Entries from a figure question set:
"""

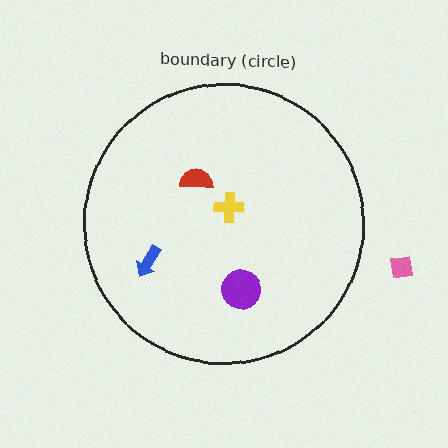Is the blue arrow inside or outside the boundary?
Inside.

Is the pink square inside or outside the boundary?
Outside.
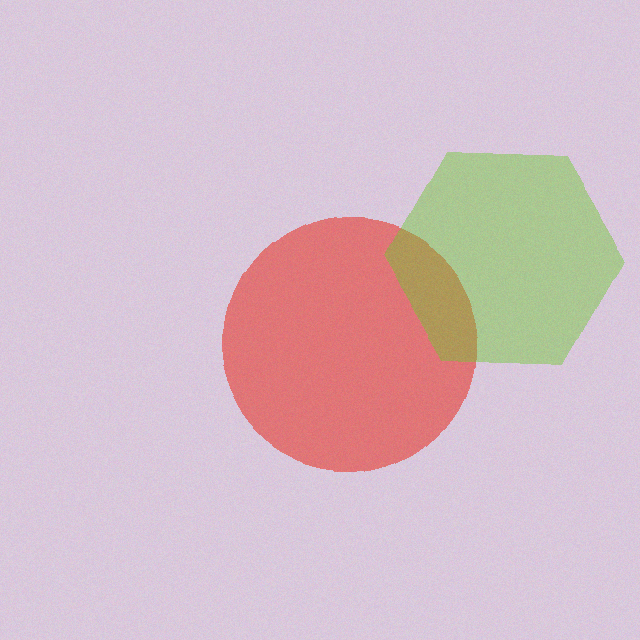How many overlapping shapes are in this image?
There are 2 overlapping shapes in the image.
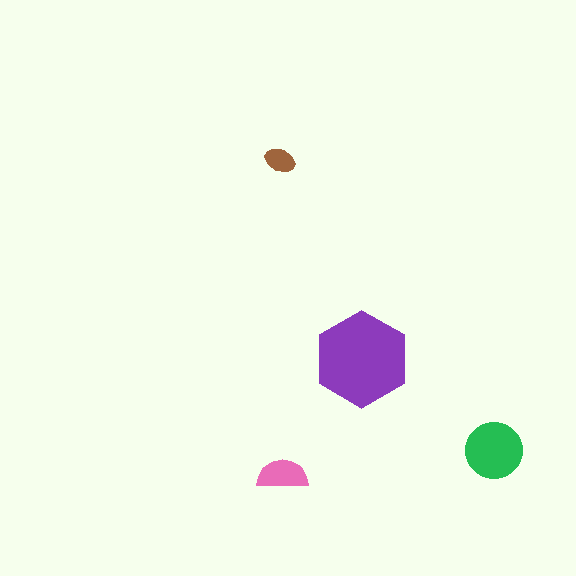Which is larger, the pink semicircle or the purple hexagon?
The purple hexagon.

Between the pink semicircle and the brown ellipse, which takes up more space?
The pink semicircle.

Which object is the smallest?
The brown ellipse.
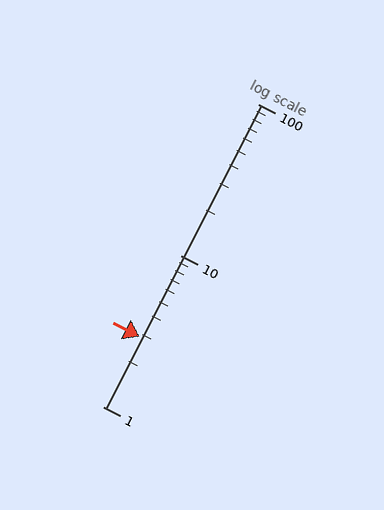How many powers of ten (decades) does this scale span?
The scale spans 2 decades, from 1 to 100.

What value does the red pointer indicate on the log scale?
The pointer indicates approximately 2.9.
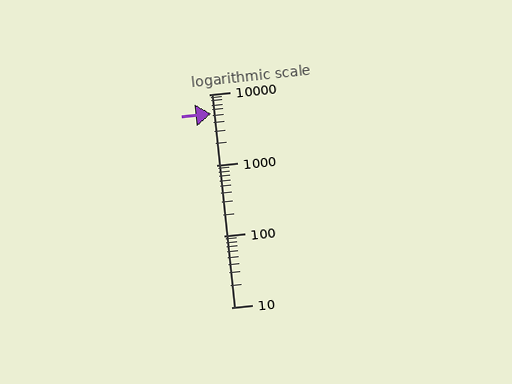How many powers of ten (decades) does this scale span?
The scale spans 3 decades, from 10 to 10000.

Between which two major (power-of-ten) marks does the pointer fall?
The pointer is between 1000 and 10000.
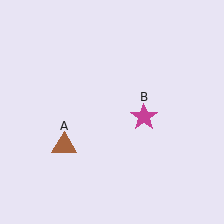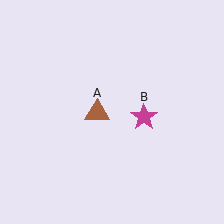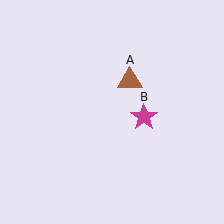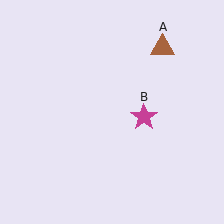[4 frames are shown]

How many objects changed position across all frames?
1 object changed position: brown triangle (object A).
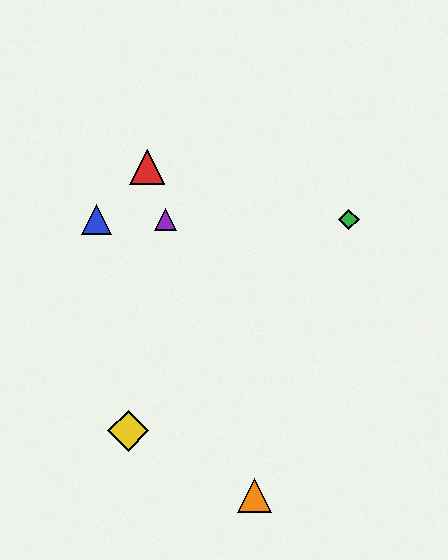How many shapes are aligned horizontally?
3 shapes (the blue triangle, the green diamond, the purple triangle) are aligned horizontally.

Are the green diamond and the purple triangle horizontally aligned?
Yes, both are at y≈220.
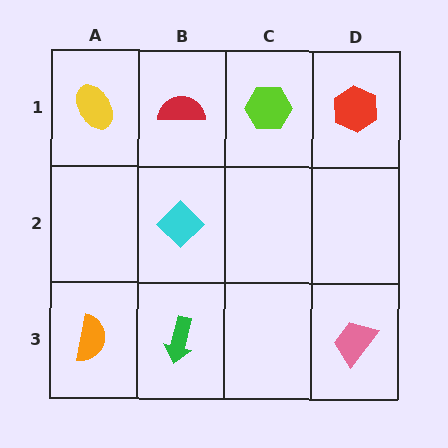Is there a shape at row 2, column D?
No, that cell is empty.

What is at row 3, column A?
An orange semicircle.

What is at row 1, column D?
A red hexagon.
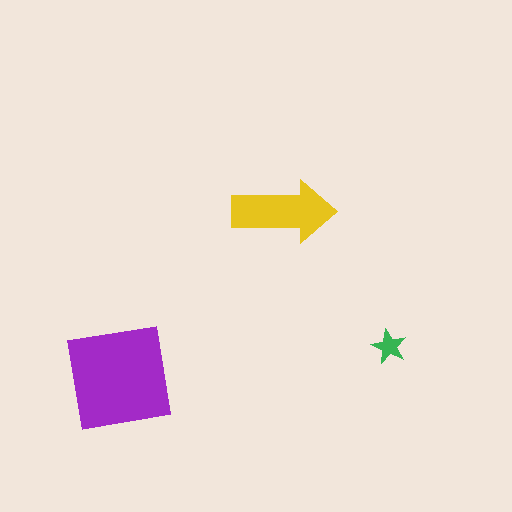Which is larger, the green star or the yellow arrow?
The yellow arrow.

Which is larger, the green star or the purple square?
The purple square.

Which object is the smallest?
The green star.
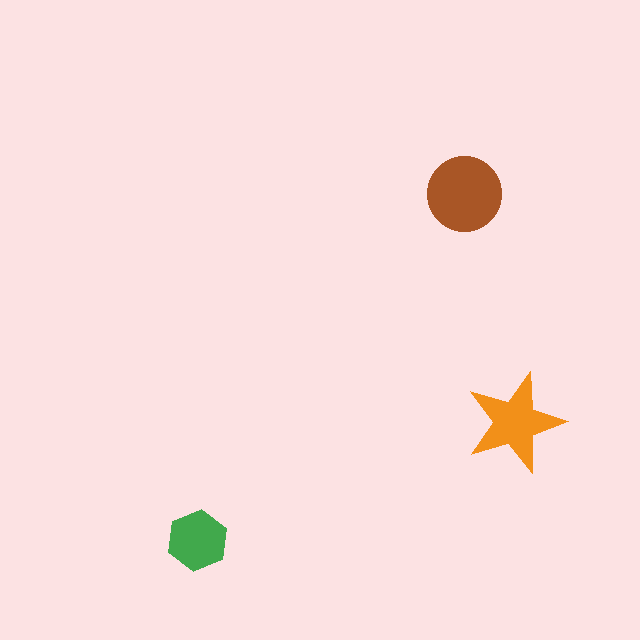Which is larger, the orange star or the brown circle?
The brown circle.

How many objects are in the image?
There are 3 objects in the image.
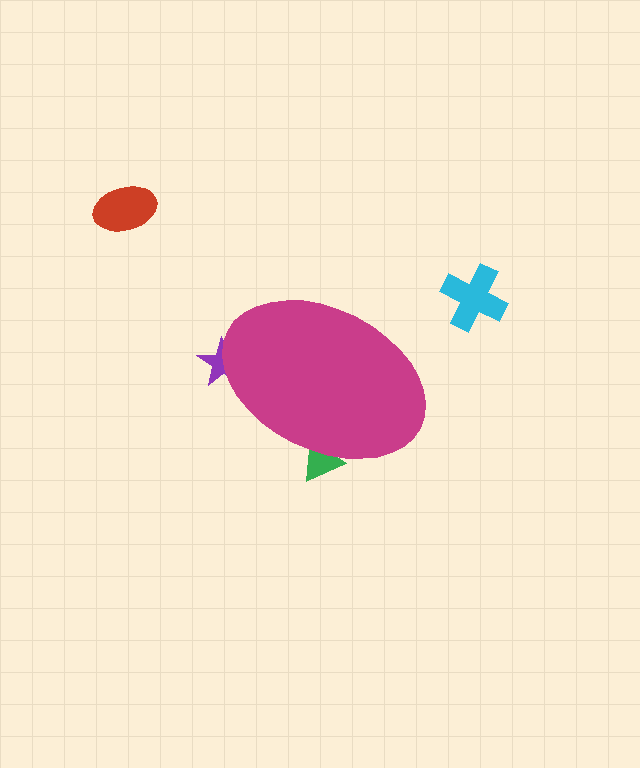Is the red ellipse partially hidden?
No, the red ellipse is fully visible.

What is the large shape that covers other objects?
A magenta ellipse.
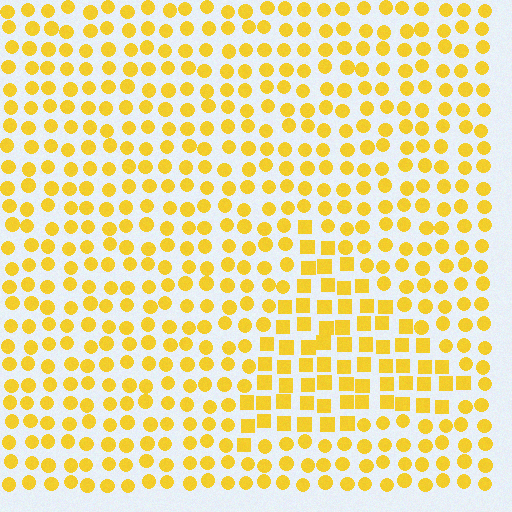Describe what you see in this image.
The image is filled with small yellow elements arranged in a uniform grid. A triangle-shaped region contains squares, while the surrounding area contains circles. The boundary is defined purely by the change in element shape.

"""

Pictures are excluded; output everything else in the data verbatim.

Is the blue arrow inside or outside the boundary?
Inside.

Is the pink square inside or outside the boundary?
Outside.
How many overlapping shapes are in this image?
There are 2 overlapping shapes in the image.
Which is larger, the pink semicircle or the purple hexagon?
The purple hexagon.

Between the pink semicircle and the brown ellipse, which takes up more space?
The pink semicircle.

Which object is the smallest?
The brown ellipse.
How many powers of ten (decades) does this scale span?
The scale spans 2 decades, from 1 to 100.

What value does the red pointer indicate on the log scale?
The pointer indicates approximately 2.9.
How many powers of ten (decades) does this scale span?
The scale spans 3 decades, from 10 to 10000.

Between which two major (power-of-ten) marks does the pointer fall?
The pointer is between 1000 and 10000.
[4 frames are shown]

How many objects changed position across all frames?
1 object changed position: brown triangle (object A).
How many shapes are aligned horizontally?
3 shapes (the blue triangle, the green diamond, the purple triangle) are aligned horizontally.

Are the green diamond and the purple triangle horizontally aligned?
Yes, both are at y≈220.
Is there a shape at row 2, column D?
No, that cell is empty.

What is at row 3, column A?
An orange semicircle.

What is at row 1, column D?
A red hexagon.
Which is larger, the green star or the yellow arrow?
The yellow arrow.

Which is larger, the green star or the purple square?
The purple square.

Which object is the smallest?
The green star.
Which is larger, the orange star or the brown circle?
The brown circle.

How many objects are in the image?
There are 3 objects in the image.
Is the red ellipse partially hidden?
No, the red ellipse is fully visible.

What is the large shape that covers other objects?
A magenta ellipse.
Describe what you see in this image.
The image is filled with small yellow elements arranged in a uniform grid. A triangle-shaped region contains squares, while the surrounding area contains circles. The boundary is defined purely by the change in element shape.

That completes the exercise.